## Items on figure properties
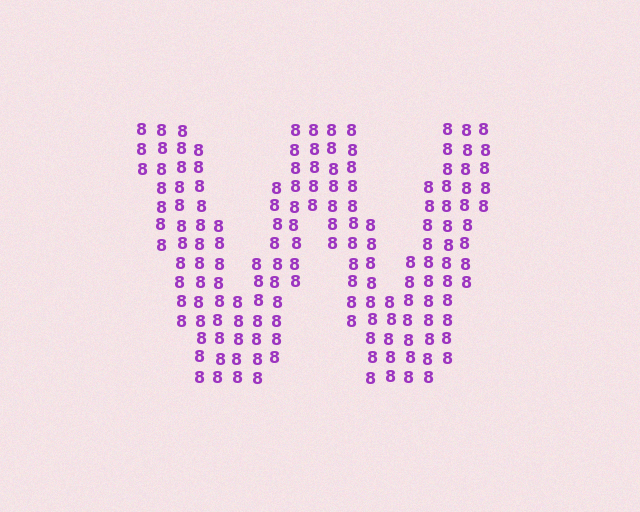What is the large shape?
The large shape is the letter W.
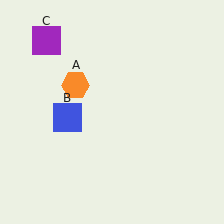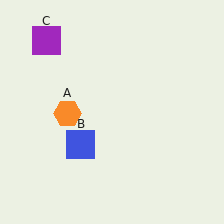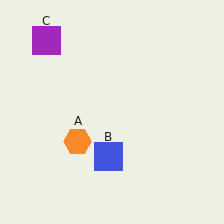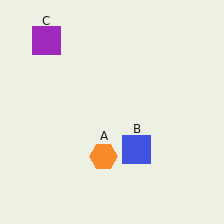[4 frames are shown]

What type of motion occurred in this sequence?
The orange hexagon (object A), blue square (object B) rotated counterclockwise around the center of the scene.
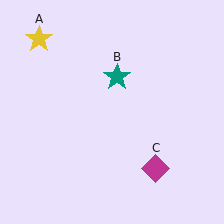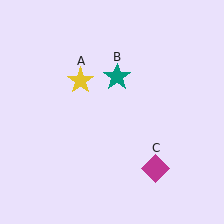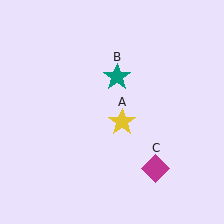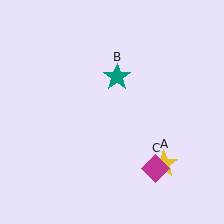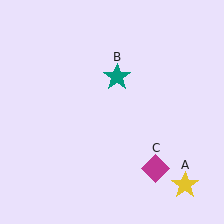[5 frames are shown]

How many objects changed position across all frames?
1 object changed position: yellow star (object A).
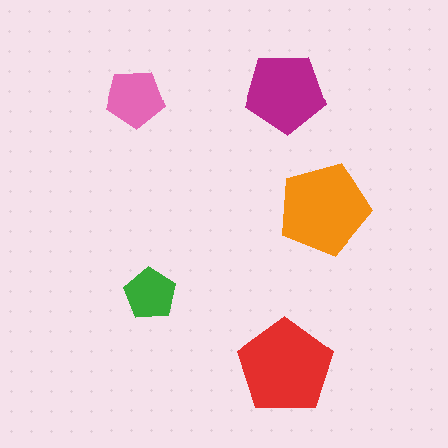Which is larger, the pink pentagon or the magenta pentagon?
The magenta one.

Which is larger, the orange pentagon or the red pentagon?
The red one.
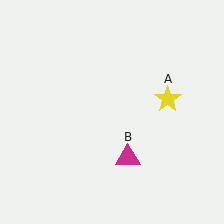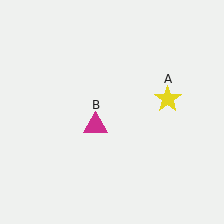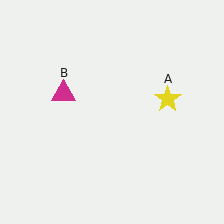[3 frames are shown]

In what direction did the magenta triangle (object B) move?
The magenta triangle (object B) moved up and to the left.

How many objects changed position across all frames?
1 object changed position: magenta triangle (object B).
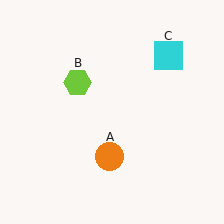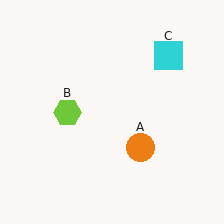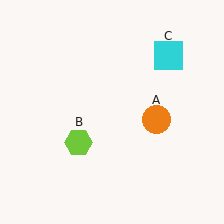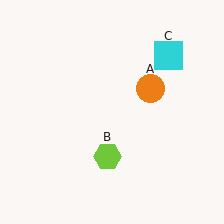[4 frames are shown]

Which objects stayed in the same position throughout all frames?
Cyan square (object C) remained stationary.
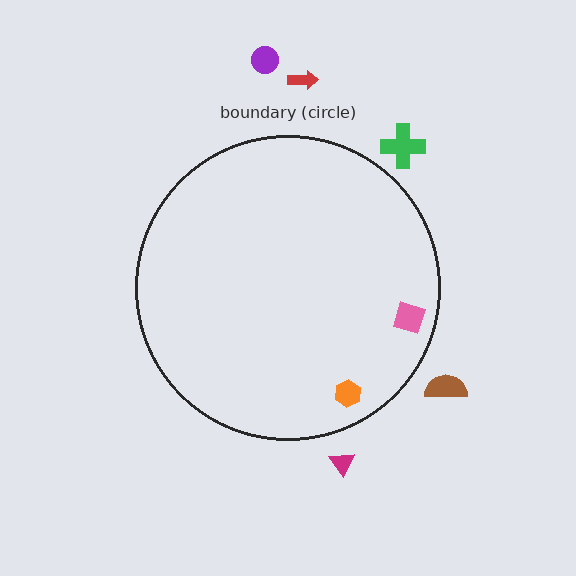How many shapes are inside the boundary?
2 inside, 5 outside.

## PROMPT
Leave out every picture, and copy exactly the lines from the line that contains "[5 frames are shown]" through the end of the material.

## OUTPUT FOR THIS EXERCISE
[5 frames are shown]

How many objects changed position across all frames?
1 object changed position: yellow star (object A).
Which is larger, the pink pentagon or the magenta pentagon?
The magenta one.

Which is larger, the orange pentagon or the red pentagon?
The red one.
[3 frames are shown]

In what direction did the magenta triangle (object B) move?
The magenta triangle (object B) moved up and to the left.

How many objects changed position across all frames?
1 object changed position: magenta triangle (object B).
[4 frames are shown]

Which objects stayed in the same position throughout all frames?
Cyan square (object C) remained stationary.
How many shapes are inside the boundary?
2 inside, 5 outside.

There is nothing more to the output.